### [RECORDS PROVIDED]
---

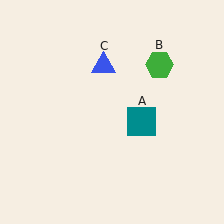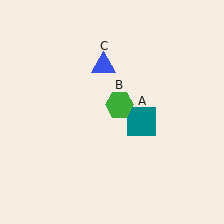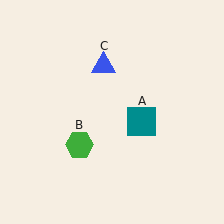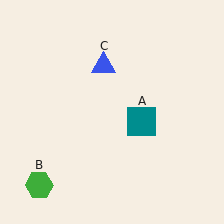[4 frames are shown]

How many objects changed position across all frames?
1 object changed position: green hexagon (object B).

---

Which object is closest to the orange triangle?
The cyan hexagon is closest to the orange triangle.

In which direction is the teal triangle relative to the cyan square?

---

### [AIM OF THE EXERCISE]
Using the entries above, return exactly the lines from the line with "Which object is" to the line with "In which direction", counting both of those lines.

### [ANSWER TO THIS PROBLEM]
Which object is closest to the orange triangle?
The cyan hexagon is closest to the orange triangle.

In which direction is the teal triangle relative to the cyan square?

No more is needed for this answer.